# start of Dataset rows
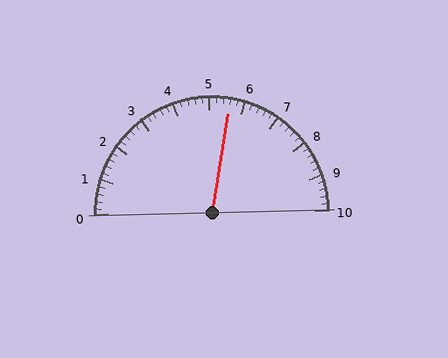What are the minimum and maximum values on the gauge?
The gauge ranges from 0 to 10.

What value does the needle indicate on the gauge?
The needle indicates approximately 5.6.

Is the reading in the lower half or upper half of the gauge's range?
The reading is in the upper half of the range (0 to 10).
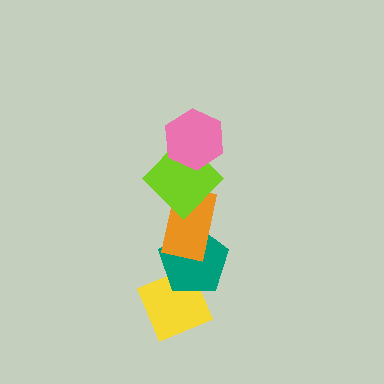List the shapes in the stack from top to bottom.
From top to bottom: the pink hexagon, the lime diamond, the orange rectangle, the teal pentagon, the yellow diamond.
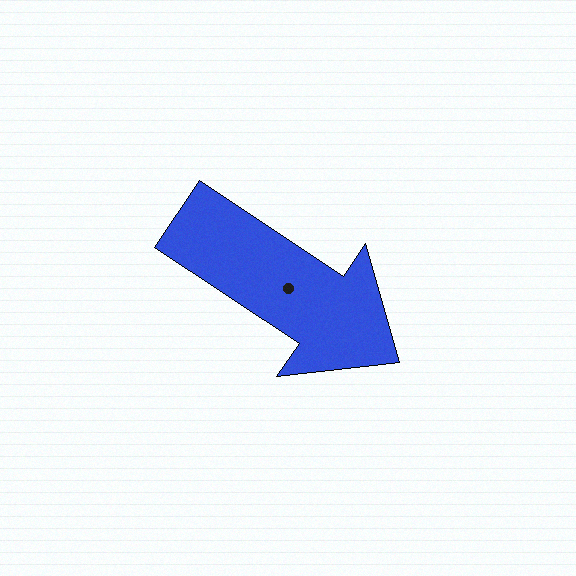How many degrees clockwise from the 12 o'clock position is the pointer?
Approximately 124 degrees.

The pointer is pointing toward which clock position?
Roughly 4 o'clock.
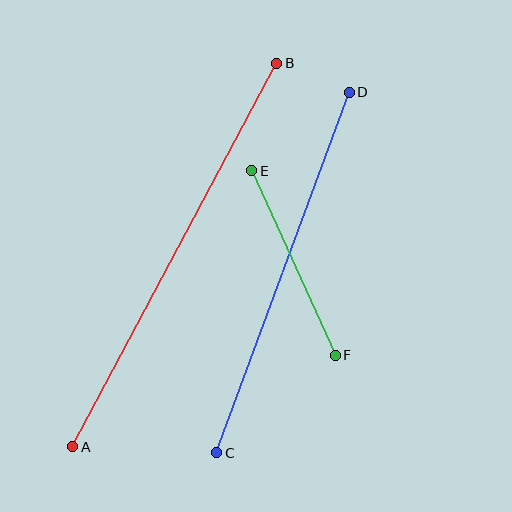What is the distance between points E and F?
The distance is approximately 202 pixels.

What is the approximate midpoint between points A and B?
The midpoint is at approximately (175, 255) pixels.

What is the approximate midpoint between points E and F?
The midpoint is at approximately (294, 263) pixels.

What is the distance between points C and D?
The distance is approximately 384 pixels.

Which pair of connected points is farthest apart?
Points A and B are farthest apart.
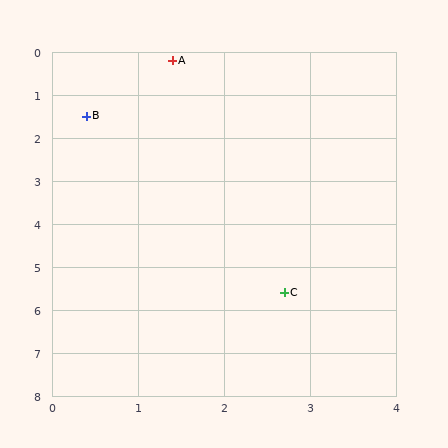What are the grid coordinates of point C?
Point C is at approximately (2.7, 5.6).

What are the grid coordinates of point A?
Point A is at approximately (1.4, 0.2).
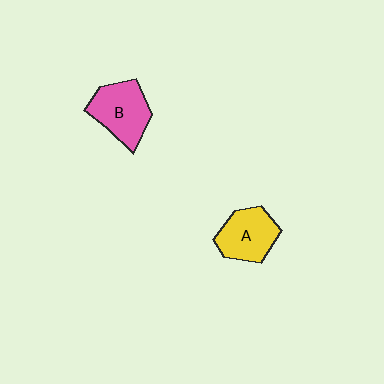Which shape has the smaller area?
Shape A (yellow).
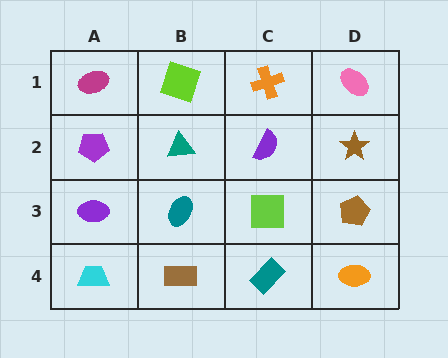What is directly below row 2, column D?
A brown pentagon.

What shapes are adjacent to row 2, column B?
A lime square (row 1, column B), a teal ellipse (row 3, column B), a purple pentagon (row 2, column A), a purple semicircle (row 2, column C).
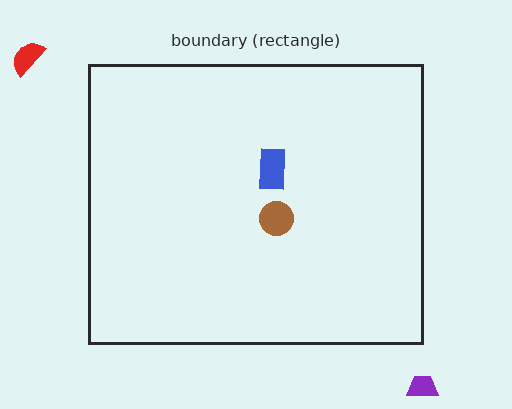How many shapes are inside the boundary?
2 inside, 2 outside.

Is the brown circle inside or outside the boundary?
Inside.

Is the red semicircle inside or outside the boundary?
Outside.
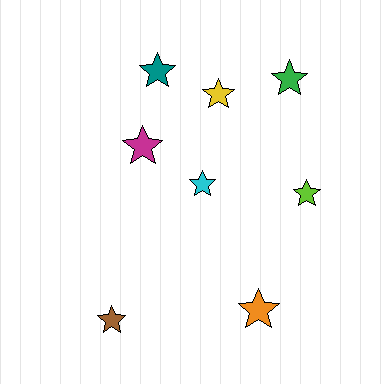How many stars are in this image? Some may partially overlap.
There are 8 stars.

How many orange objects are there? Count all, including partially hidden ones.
There is 1 orange object.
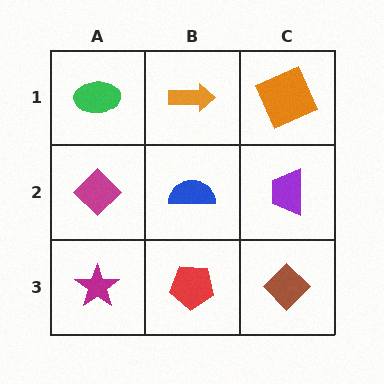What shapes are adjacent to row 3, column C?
A purple trapezoid (row 2, column C), a red pentagon (row 3, column B).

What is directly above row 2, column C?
An orange square.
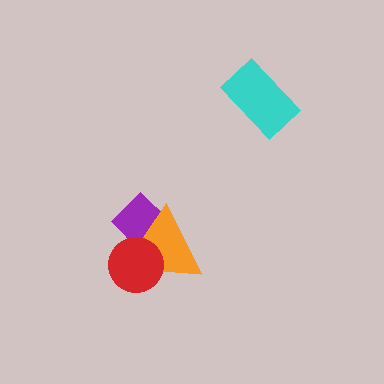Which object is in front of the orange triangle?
The red circle is in front of the orange triangle.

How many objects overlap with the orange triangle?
2 objects overlap with the orange triangle.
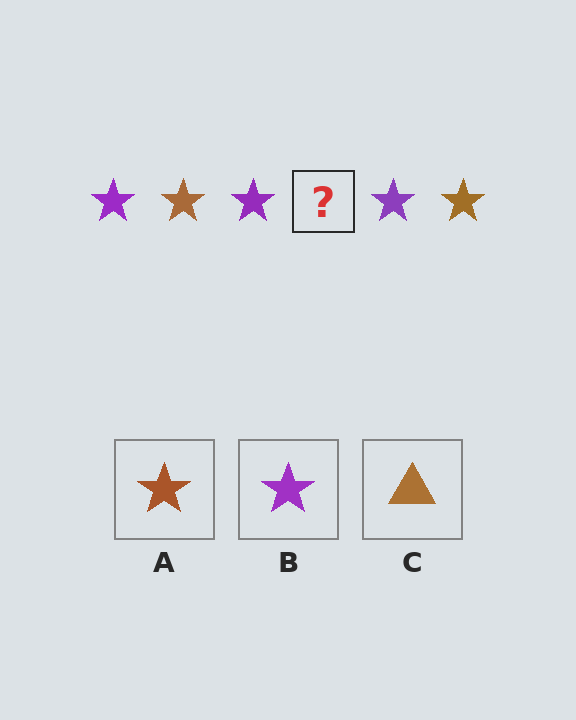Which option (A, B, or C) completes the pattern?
A.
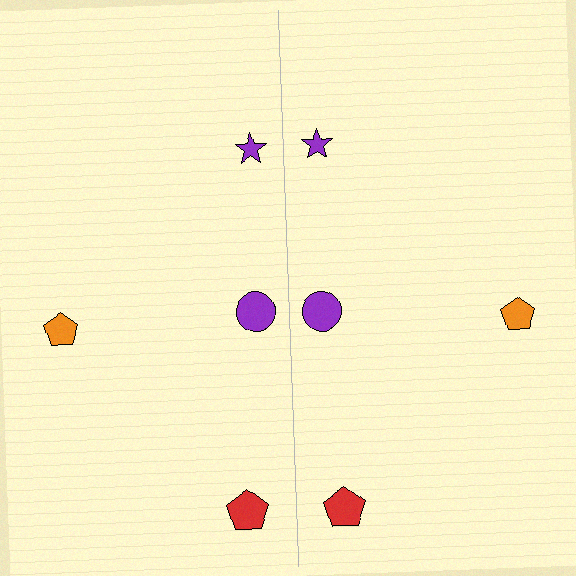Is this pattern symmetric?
Yes, this pattern has bilateral (reflection) symmetry.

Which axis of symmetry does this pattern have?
The pattern has a vertical axis of symmetry running through the center of the image.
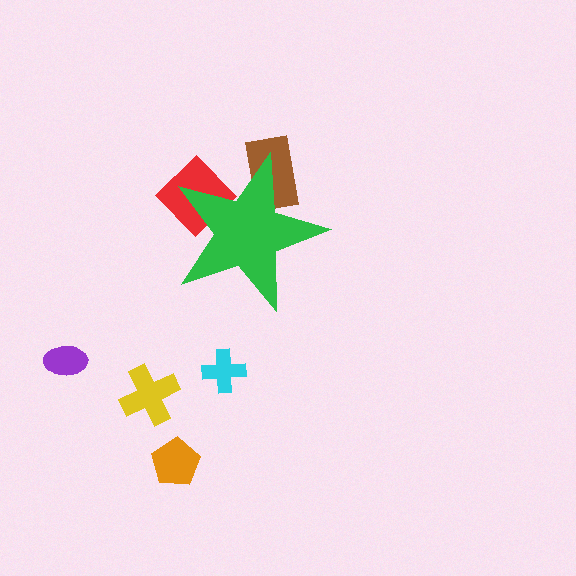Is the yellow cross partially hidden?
No, the yellow cross is fully visible.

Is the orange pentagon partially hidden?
No, the orange pentagon is fully visible.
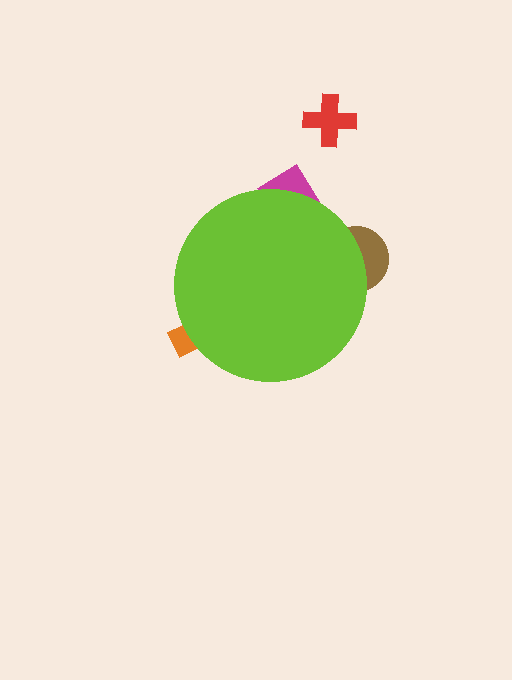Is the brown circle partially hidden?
Yes, the brown circle is partially hidden behind the lime circle.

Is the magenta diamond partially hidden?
Yes, the magenta diamond is partially hidden behind the lime circle.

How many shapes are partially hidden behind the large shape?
3 shapes are partially hidden.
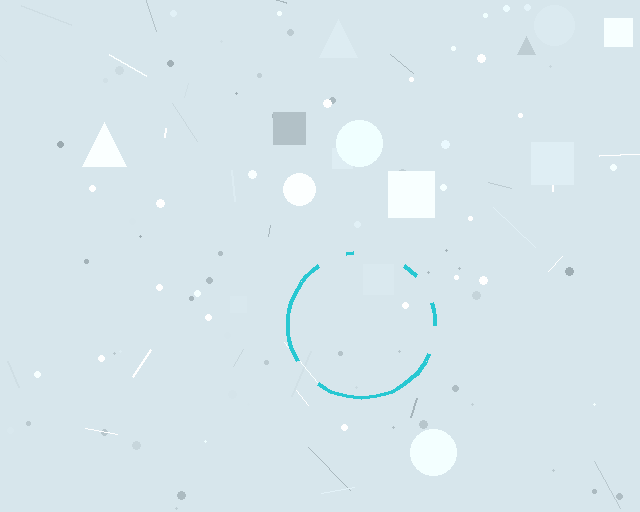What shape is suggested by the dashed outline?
The dashed outline suggests a circle.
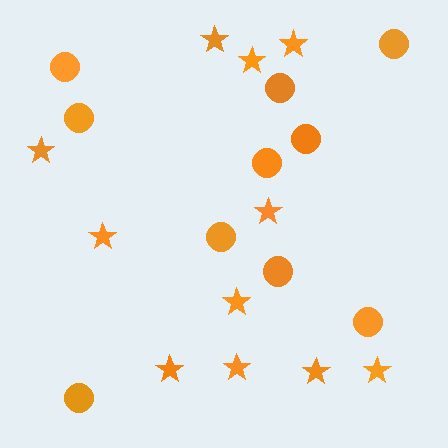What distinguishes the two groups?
There are 2 groups: one group of circles (10) and one group of stars (11).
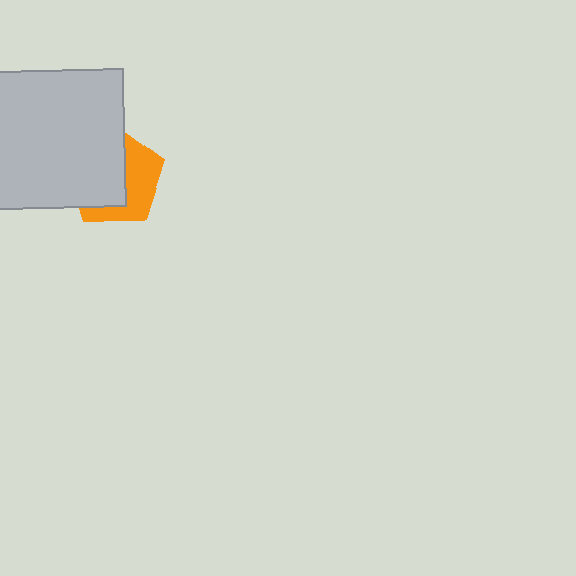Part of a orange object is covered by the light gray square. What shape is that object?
It is a pentagon.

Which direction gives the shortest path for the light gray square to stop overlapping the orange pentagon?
Moving left gives the shortest separation.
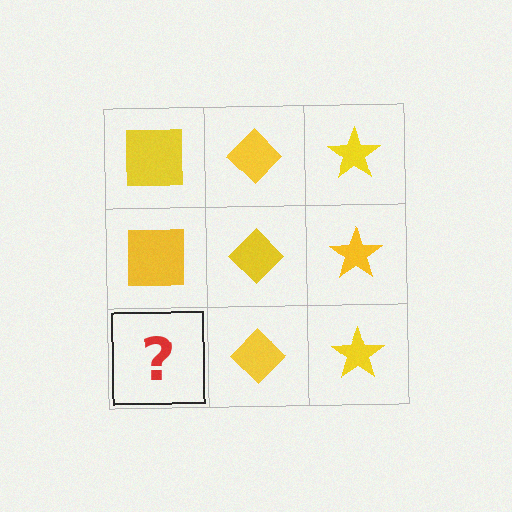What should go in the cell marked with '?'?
The missing cell should contain a yellow square.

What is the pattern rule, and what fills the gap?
The rule is that each column has a consistent shape. The gap should be filled with a yellow square.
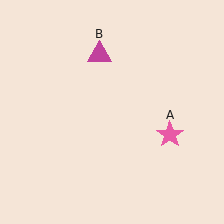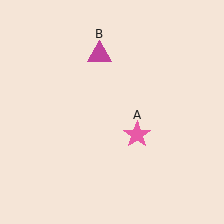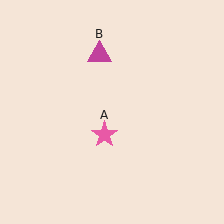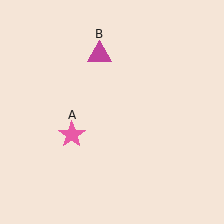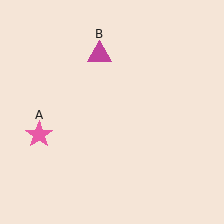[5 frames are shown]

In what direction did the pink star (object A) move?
The pink star (object A) moved left.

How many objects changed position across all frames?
1 object changed position: pink star (object A).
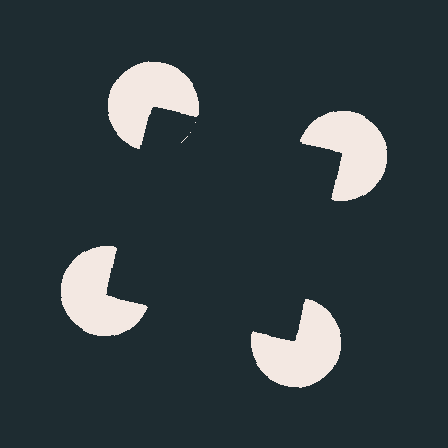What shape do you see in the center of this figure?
An illusory square — its edges are inferred from the aligned wedge cuts in the pac-man discs, not physically drawn.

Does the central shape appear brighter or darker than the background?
It typically appears slightly darker than the background, even though no actual brightness change is drawn.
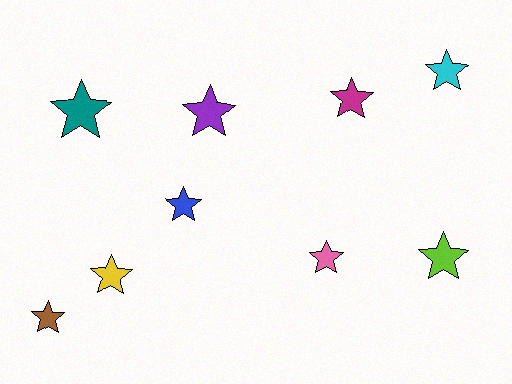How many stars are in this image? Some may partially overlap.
There are 9 stars.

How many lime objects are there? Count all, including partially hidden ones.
There is 1 lime object.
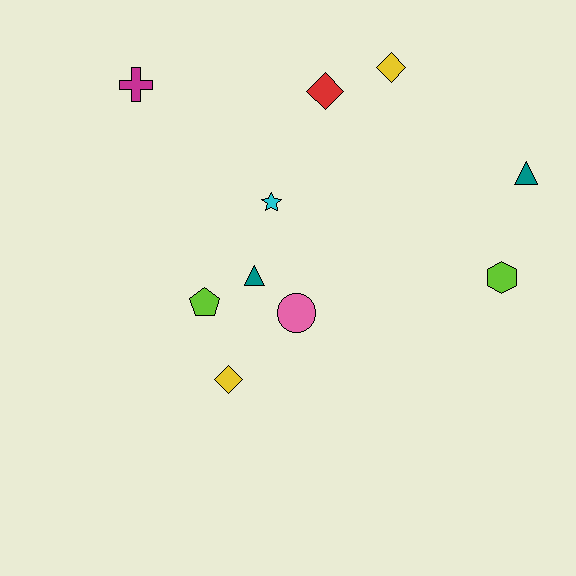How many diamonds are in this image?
There are 3 diamonds.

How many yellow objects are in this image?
There are 2 yellow objects.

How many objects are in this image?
There are 10 objects.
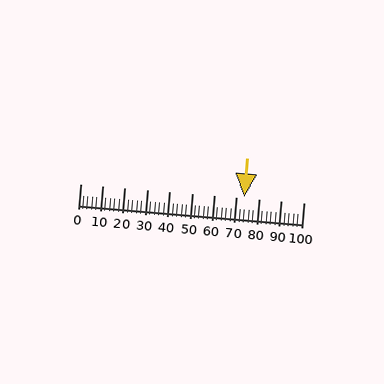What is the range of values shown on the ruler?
The ruler shows values from 0 to 100.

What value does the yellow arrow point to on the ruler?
The yellow arrow points to approximately 73.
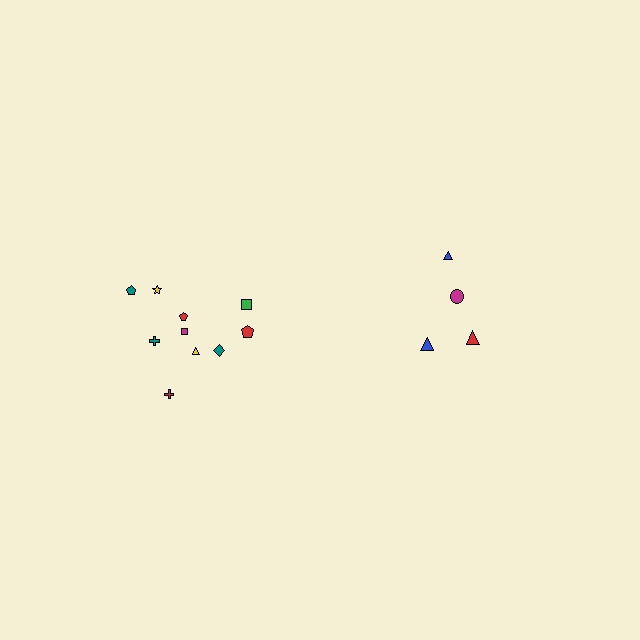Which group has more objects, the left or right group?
The left group.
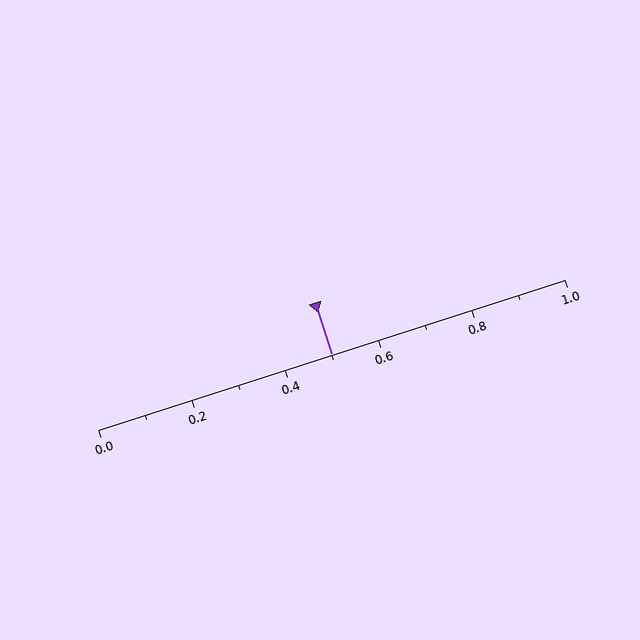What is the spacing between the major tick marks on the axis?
The major ticks are spaced 0.2 apart.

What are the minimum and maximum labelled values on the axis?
The axis runs from 0.0 to 1.0.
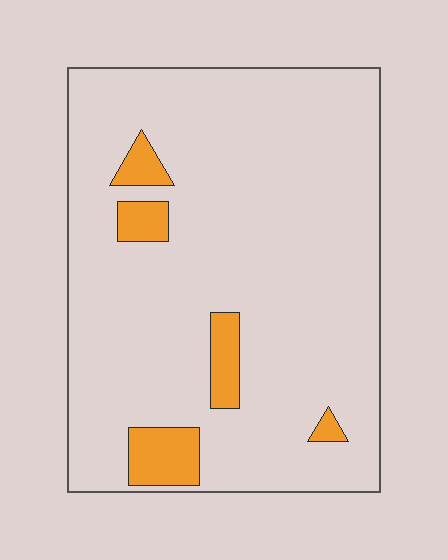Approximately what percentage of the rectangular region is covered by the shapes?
Approximately 10%.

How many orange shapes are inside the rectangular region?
5.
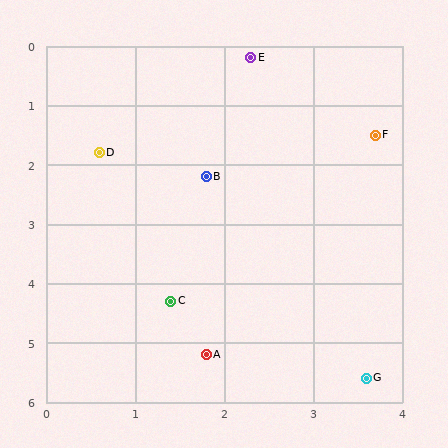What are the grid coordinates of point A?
Point A is at approximately (1.8, 5.2).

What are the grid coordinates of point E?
Point E is at approximately (2.3, 0.2).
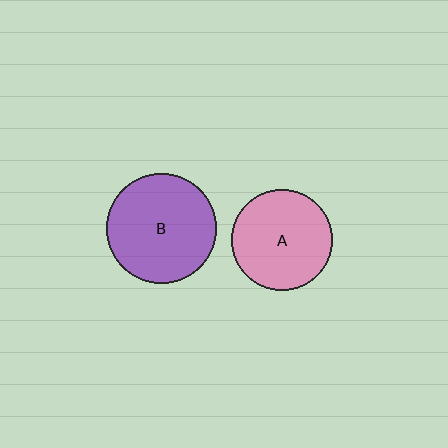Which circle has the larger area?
Circle B (purple).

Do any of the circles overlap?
No, none of the circles overlap.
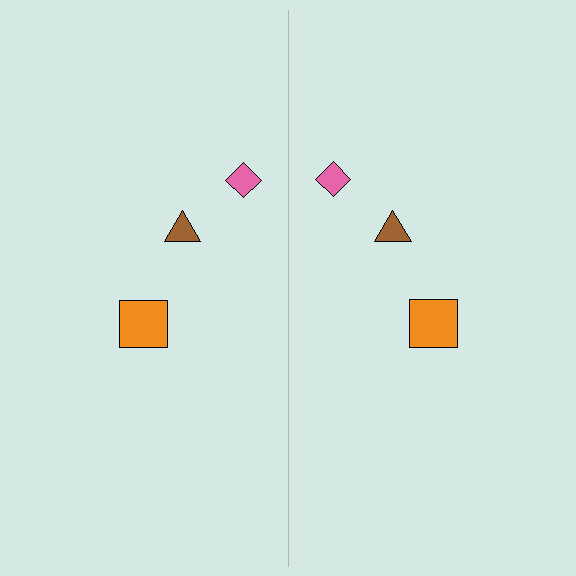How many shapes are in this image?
There are 6 shapes in this image.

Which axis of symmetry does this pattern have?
The pattern has a vertical axis of symmetry running through the center of the image.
# end of Dataset rows
• What is needed
Output each line of the listing above, word for word, from the one holding "Do any of the circles overlap?" through the last line, both included; omit the pictures.

• Solution to the exercise
Do any of the circles overlap?
No, none of the circles overlap.
How many shapes are in this image?
There are 6 shapes in this image.

Which axis of symmetry does this pattern have?
The pattern has a vertical axis of symmetry running through the center of the image.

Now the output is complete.